◆ Rows
>> BEGIN

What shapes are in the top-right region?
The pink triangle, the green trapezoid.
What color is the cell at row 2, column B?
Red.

>> END
>> BEGIN

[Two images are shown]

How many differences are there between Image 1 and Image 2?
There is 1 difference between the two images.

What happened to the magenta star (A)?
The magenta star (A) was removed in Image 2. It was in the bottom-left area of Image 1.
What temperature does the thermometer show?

>> END

◆ Challenge
In the listing above, find the line containing "What happened to the magenta star (A)?" and the line containing "What temperature does the thermometer show?". Output them and every line between, exactly, and nothing else.

◆ Full solution
What happened to the magenta star (A)?
The magenta star (A) was removed in Image 2. It was in the bottom-left area of Image 1.
What temperature does the thermometer show?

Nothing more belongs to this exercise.